◆ **WHAT NEEDS TO BE DONE**: Below is some material; set it all down exactly, apart from the pictures.

^^^^^^^^^^^^^^^^

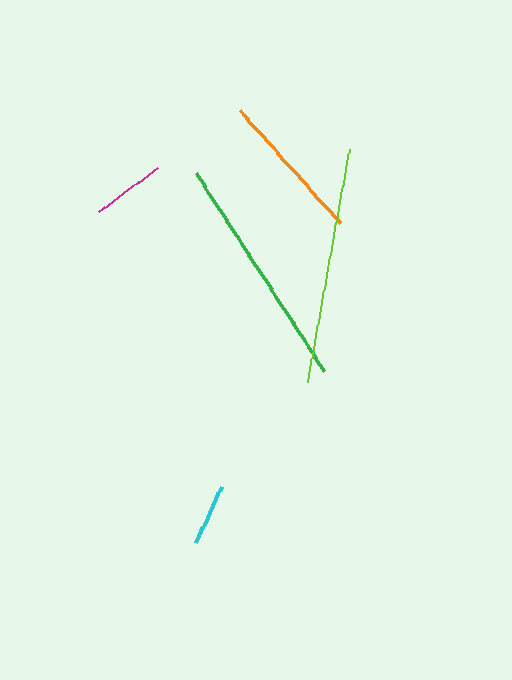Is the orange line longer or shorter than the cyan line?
The orange line is longer than the cyan line.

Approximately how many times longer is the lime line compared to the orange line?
The lime line is approximately 1.6 times the length of the orange line.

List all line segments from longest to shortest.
From longest to shortest: lime and green (about equal), orange, magenta, cyan.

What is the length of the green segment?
The green segment is approximately 236 pixels long.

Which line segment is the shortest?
The cyan line is the shortest at approximately 62 pixels.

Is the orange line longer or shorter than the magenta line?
The orange line is longer than the magenta line.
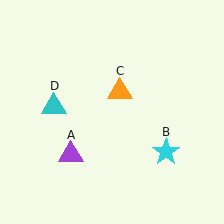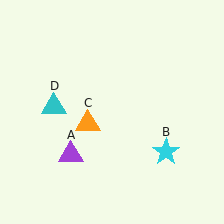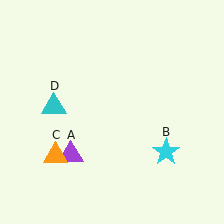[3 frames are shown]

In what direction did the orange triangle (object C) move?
The orange triangle (object C) moved down and to the left.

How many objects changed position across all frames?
1 object changed position: orange triangle (object C).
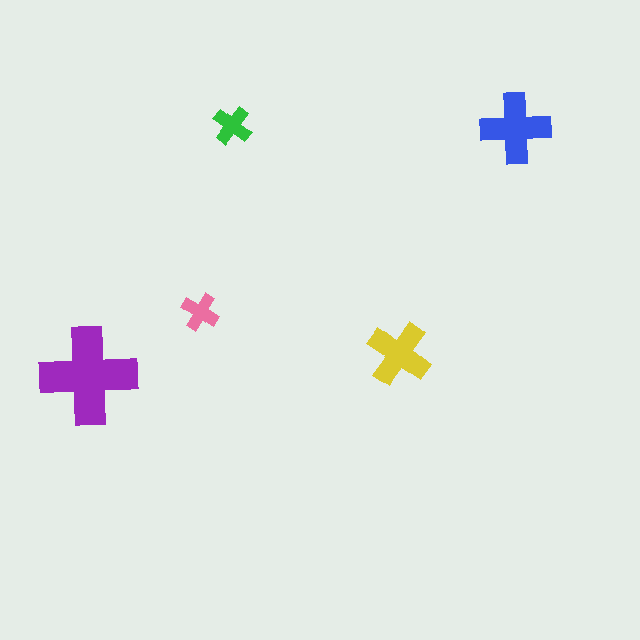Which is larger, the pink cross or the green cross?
The green one.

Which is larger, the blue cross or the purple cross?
The purple one.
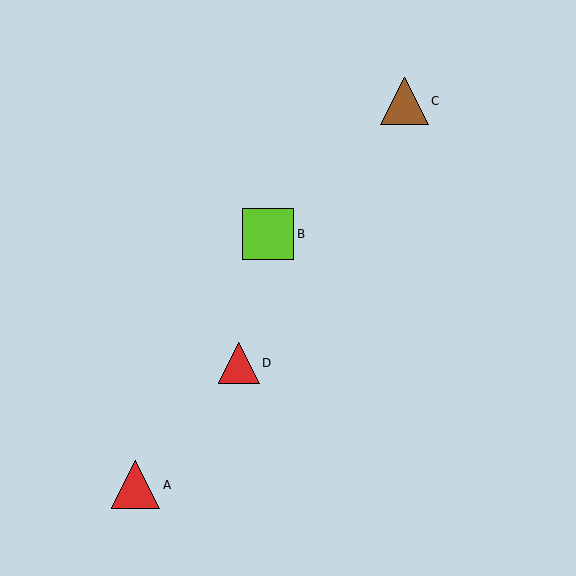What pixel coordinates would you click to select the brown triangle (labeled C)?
Click at (405, 101) to select the brown triangle C.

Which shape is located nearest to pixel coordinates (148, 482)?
The red triangle (labeled A) at (136, 485) is nearest to that location.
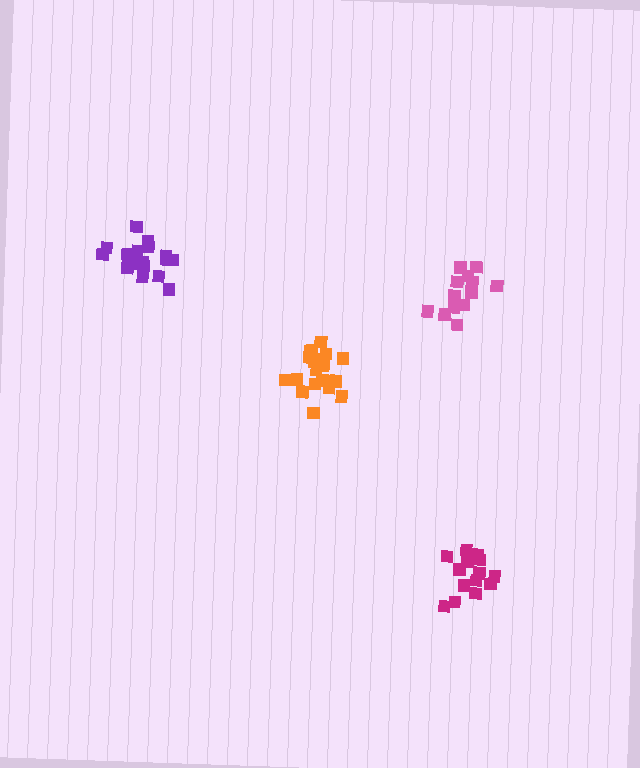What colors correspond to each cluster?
The clusters are colored: orange, pink, purple, magenta.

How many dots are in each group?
Group 1: 21 dots, Group 2: 15 dots, Group 3: 19 dots, Group 4: 15 dots (70 total).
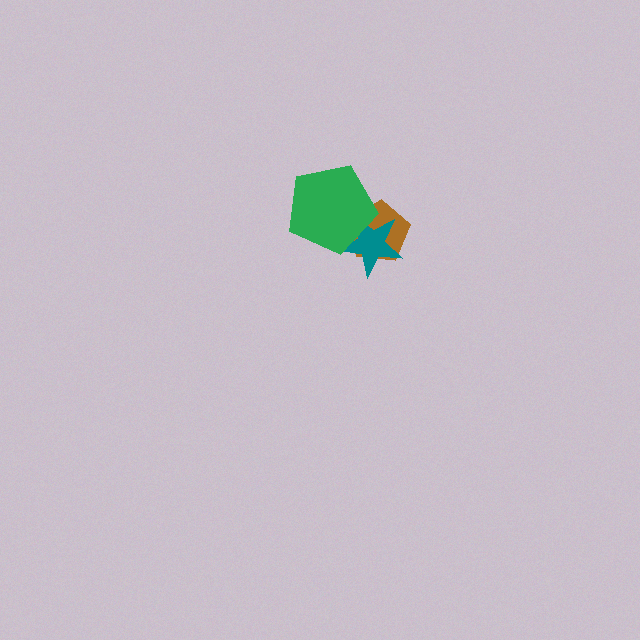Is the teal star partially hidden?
Yes, it is partially covered by another shape.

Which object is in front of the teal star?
The green pentagon is in front of the teal star.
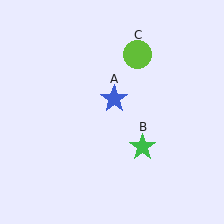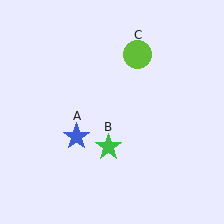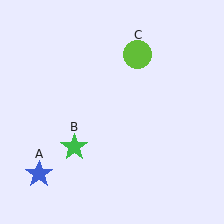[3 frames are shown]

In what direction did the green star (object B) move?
The green star (object B) moved left.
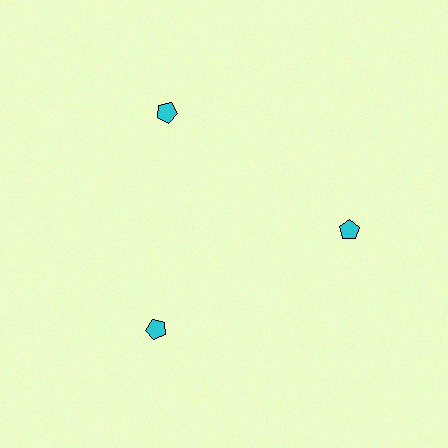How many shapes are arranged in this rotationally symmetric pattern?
There are 3 shapes, arranged in 3 groups of 1.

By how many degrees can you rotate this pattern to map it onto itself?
The pattern maps onto itself every 120 degrees of rotation.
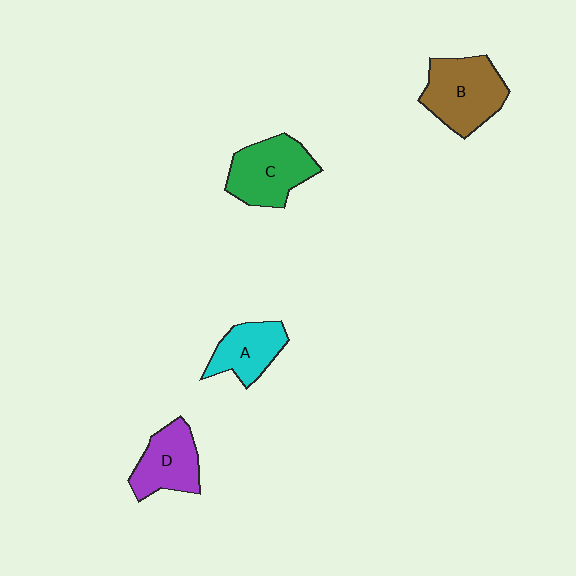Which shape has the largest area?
Shape B (brown).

^^^^^^^^^^^^^^^^

◆ **THE ANSWER**:
Is the orange line longer or shorter than the cyan line?
The orange line is longer than the cyan line.

Approximately how many times longer is the lime line compared to the orange line?
The lime line is approximately 1.6 times the length of the orange line.

List all line segments from longest to shortest.
From longest to shortest: lime and green (about equal), orange, magenta, cyan.

What is the length of the green segment?
The green segment is approximately 236 pixels long.

Which line segment is the shortest?
The cyan line is the shortest at approximately 62 pixels.

Is the orange line longer or shorter than the magenta line?
The orange line is longer than the magenta line.
[3 frames are shown]

In what direction did the orange triangle (object C) move?
The orange triangle (object C) moved down and to the left.

How many objects changed position across all frames?
1 object changed position: orange triangle (object C).
Which is larger, the pink cross or the green cross?
The green one.

Which is larger, the blue cross or the purple cross?
The purple one.
What pixel coordinates would you click to select the brown triangle (labeled C)?
Click at (405, 101) to select the brown triangle C.

Which shape is located nearest to pixel coordinates (148, 482)?
The red triangle (labeled A) at (136, 485) is nearest to that location.
What colors correspond to each cluster?
The clusters are colored: orange, pink, purple, magenta.

How many dots are in each group?
Group 1: 21 dots, Group 2: 15 dots, Group 3: 19 dots, Group 4: 15 dots (70 total).
Is the teal star partially hidden?
Yes, it is partially covered by another shape.

Which object is in front of the teal star?
The green pentagon is in front of the teal star.
[3 frames are shown]

In what direction did the green star (object B) move?
The green star (object B) moved left.
How many shapes are arranged in this rotationally symmetric pattern?
There are 3 shapes, arranged in 3 groups of 1.

By how many degrees can you rotate this pattern to map it onto itself?
The pattern maps onto itself every 120 degrees of rotation.
Which shape has the largest area?
Shape B (brown).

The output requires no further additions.